** start Provided records **

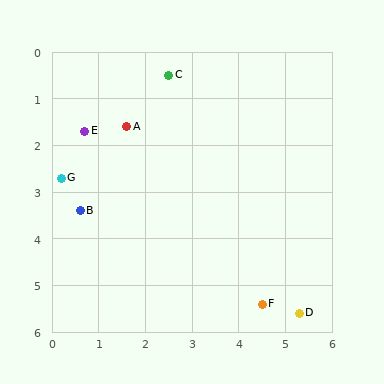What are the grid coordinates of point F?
Point F is at approximately (4.5, 5.4).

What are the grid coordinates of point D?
Point D is at approximately (5.3, 5.6).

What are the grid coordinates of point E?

** end Provided records **

**What to produce:** Repeat each entry above word for word, leaving every picture out.

**Correct response:**
What are the grid coordinates of point F?
Point F is at approximately (4.5, 5.4).

What are the grid coordinates of point D?
Point D is at approximately (5.3, 5.6).

What are the grid coordinates of point E?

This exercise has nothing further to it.